» Exercise: Set down each line of the data below exactly as it stands, dropping the pictures.

» Questions about figures and their features:
►

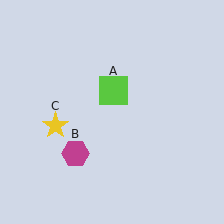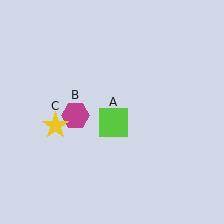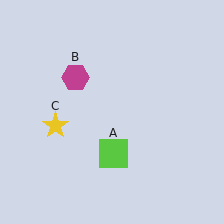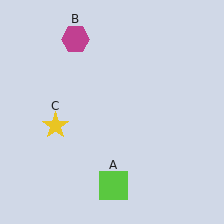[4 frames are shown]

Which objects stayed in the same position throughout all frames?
Yellow star (object C) remained stationary.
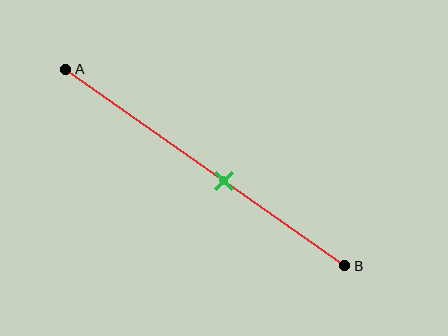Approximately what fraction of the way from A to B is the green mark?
The green mark is approximately 55% of the way from A to B.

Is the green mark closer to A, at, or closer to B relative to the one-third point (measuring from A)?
The green mark is closer to point B than the one-third point of segment AB.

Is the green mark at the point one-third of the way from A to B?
No, the mark is at about 55% from A, not at the 33% one-third point.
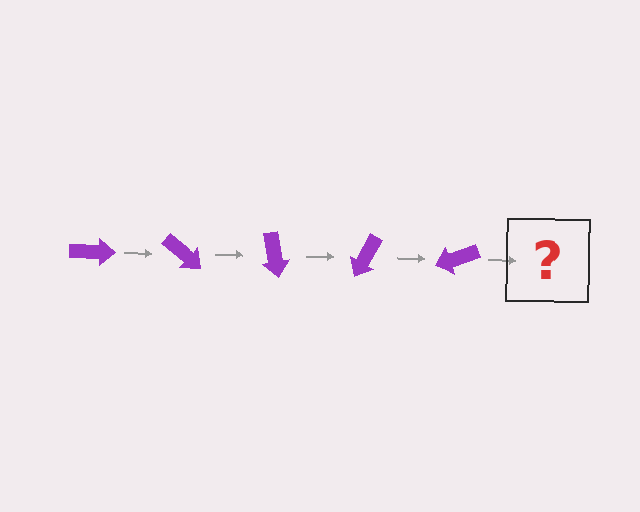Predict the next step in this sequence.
The next step is a purple arrow rotated 200 degrees clockwise.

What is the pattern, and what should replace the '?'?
The pattern is that the arrow rotates 40 degrees clockwise each step. The '?' should be a purple arrow rotated 200 degrees clockwise.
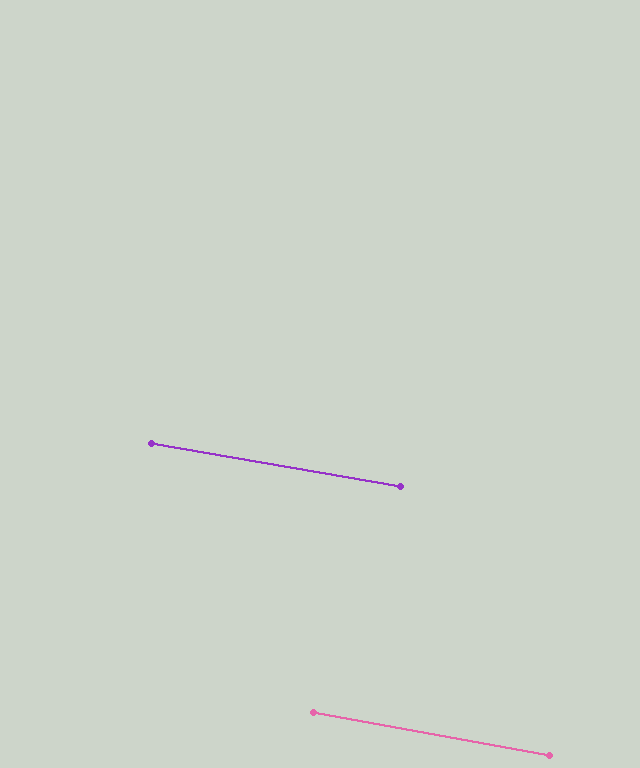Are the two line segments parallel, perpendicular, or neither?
Parallel — their directions differ by only 0.5°.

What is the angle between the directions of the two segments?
Approximately 1 degree.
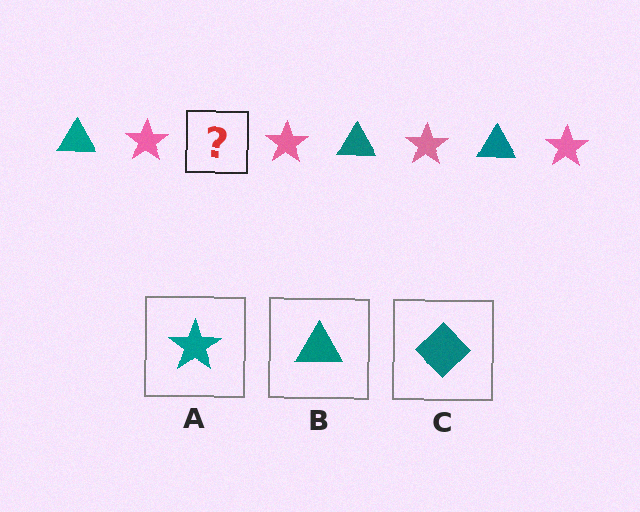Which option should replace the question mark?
Option B.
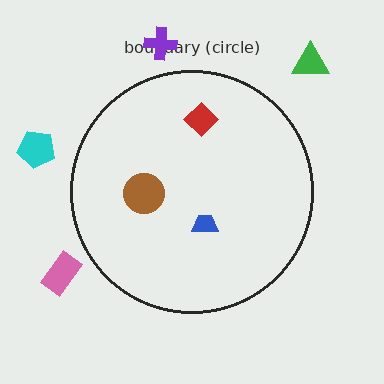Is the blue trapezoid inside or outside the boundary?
Inside.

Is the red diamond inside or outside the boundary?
Inside.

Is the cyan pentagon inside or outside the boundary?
Outside.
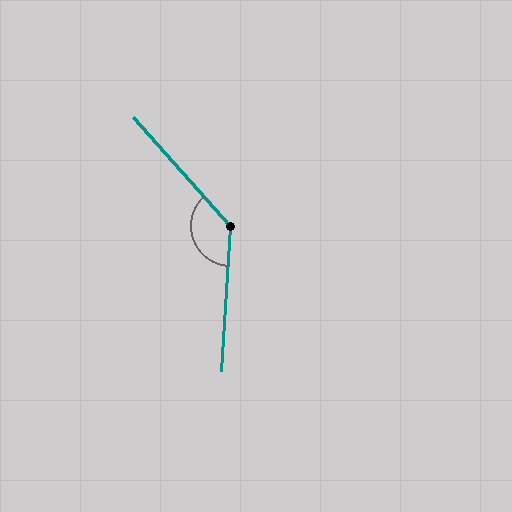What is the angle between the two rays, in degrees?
Approximately 134 degrees.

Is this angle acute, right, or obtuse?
It is obtuse.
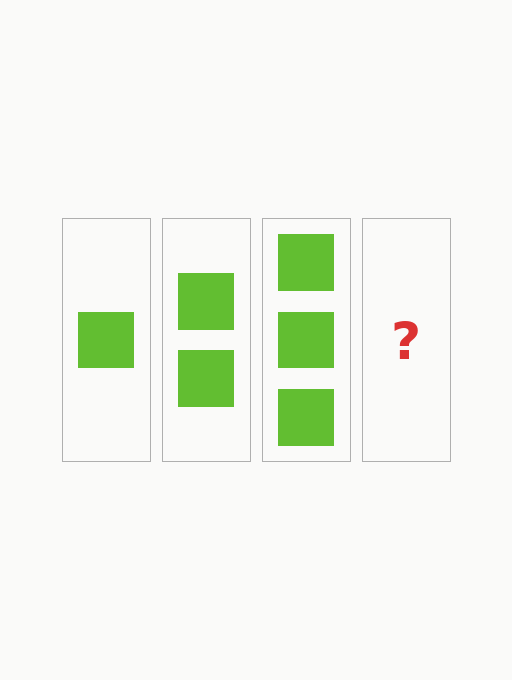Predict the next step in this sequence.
The next step is 4 squares.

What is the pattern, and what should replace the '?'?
The pattern is that each step adds one more square. The '?' should be 4 squares.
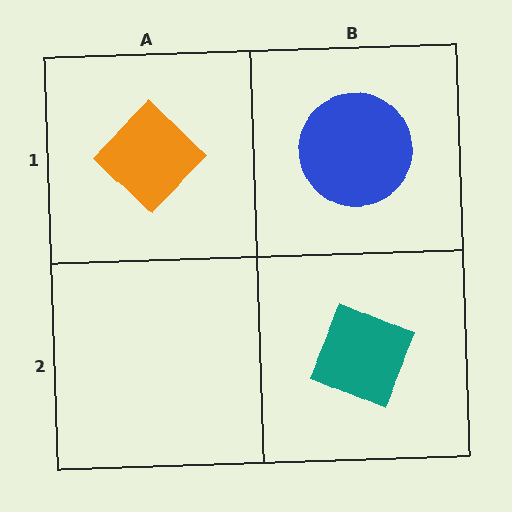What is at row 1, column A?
An orange diamond.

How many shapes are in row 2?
1 shape.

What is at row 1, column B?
A blue circle.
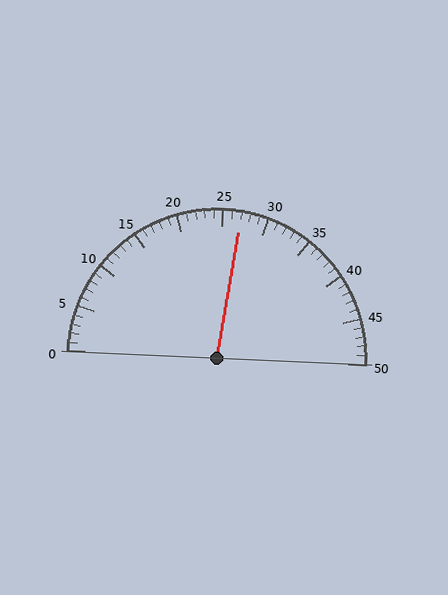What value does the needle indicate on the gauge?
The needle indicates approximately 27.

◄

» Exercise result:
[4 frames are shown]

Which objects stayed in the same position throughout all frames?
Yellow star (object C) remained stationary.
Approximately what fraction of the way from A to B is the green mark?
The green mark is approximately 55% of the way from A to B.

Is the green mark closer to A, at, or closer to B relative to the one-third point (measuring from A)?
The green mark is closer to point B than the one-third point of segment AB.

Is the green mark at the point one-third of the way from A to B?
No, the mark is at about 55% from A, not at the 33% one-third point.
Predict the next step in this sequence.
The next step is a purple arrow rotated 200 degrees clockwise.

What is the pattern, and what should replace the '?'?
The pattern is that the arrow rotates 40 degrees clockwise each step. The '?' should be a purple arrow rotated 200 degrees clockwise.
Are the two line segments parallel, perpendicular, or neither?
Parallel — their directions differ by only 0.5°.

What is the angle between the directions of the two segments?
Approximately 1 degree.
Which option should replace the question mark?
Option B.
Is the blue trapezoid inside or outside the boundary?
Inside.

Is the red diamond inside or outside the boundary?
Inside.

Is the cyan pentagon inside or outside the boundary?
Outside.
What is the angle between the two rays, in degrees?
Approximately 134 degrees.

Is this angle acute, right, or obtuse?
It is obtuse.
Predict the next step in this sequence.
The next step is 4 squares.

What is the pattern, and what should replace the '?'?
The pattern is that each step adds one more square. The '?' should be 4 squares.
What is at row 1, column A?
An orange diamond.

How many shapes are in row 2?
1 shape.

What is at row 1, column B?
A blue circle.
What value does the needle indicate on the gauge?
The needle indicates approximately 27.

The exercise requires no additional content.